_What to produce_. Retype, word for word, every line starting at the line with "Approximately how much" and ending with the final line of the entries; skip the pictures.

--- The input ---

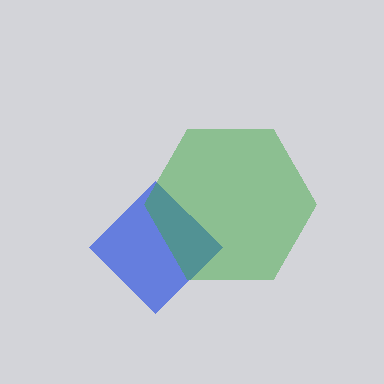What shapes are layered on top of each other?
The layered shapes are: a blue diamond, a green hexagon.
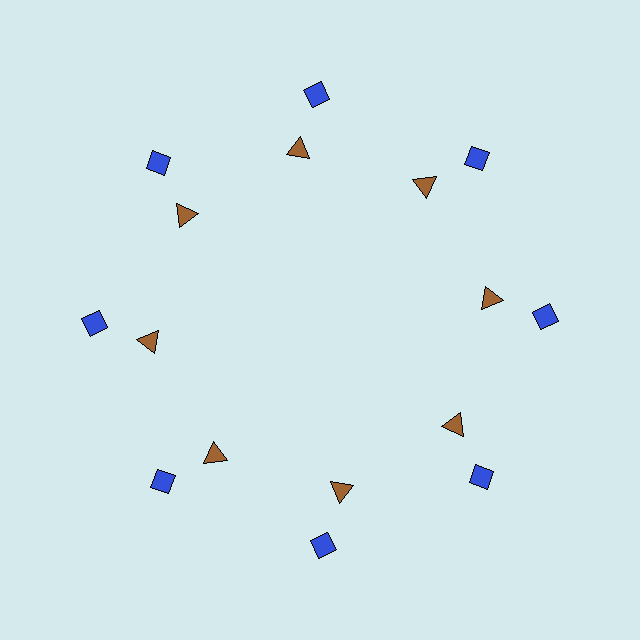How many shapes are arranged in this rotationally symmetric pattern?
There are 16 shapes, arranged in 8 groups of 2.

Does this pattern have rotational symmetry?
Yes, this pattern has 8-fold rotational symmetry. It looks the same after rotating 45 degrees around the center.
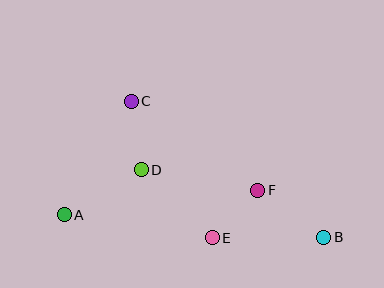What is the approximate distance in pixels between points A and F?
The distance between A and F is approximately 195 pixels.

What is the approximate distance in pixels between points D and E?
The distance between D and E is approximately 98 pixels.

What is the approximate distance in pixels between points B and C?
The distance between B and C is approximately 235 pixels.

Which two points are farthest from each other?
Points A and B are farthest from each other.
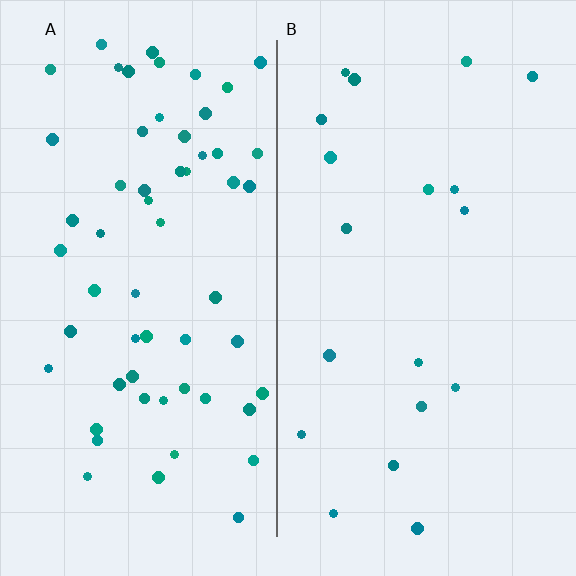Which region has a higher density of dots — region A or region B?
A (the left).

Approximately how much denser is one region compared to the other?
Approximately 3.2× — region A over region B.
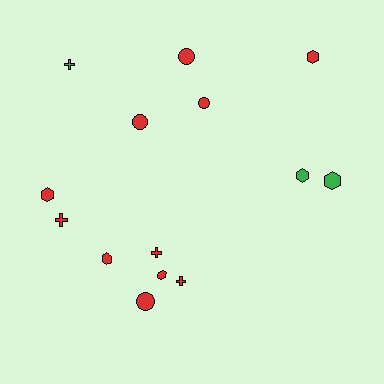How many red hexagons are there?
There are 4 red hexagons.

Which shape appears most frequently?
Hexagon, with 6 objects.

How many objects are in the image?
There are 14 objects.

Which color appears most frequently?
Red, with 11 objects.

---

_Answer in full_.
Approximately how much denser is one region compared to the other?
Approximately 3.2× — region A over region B.
How many red hexagons are there?
There are 4 red hexagons.

Which shape appears most frequently?
Hexagon, with 6 objects.

How many objects are in the image?
There are 14 objects.

Which color appears most frequently?
Red, with 11 objects.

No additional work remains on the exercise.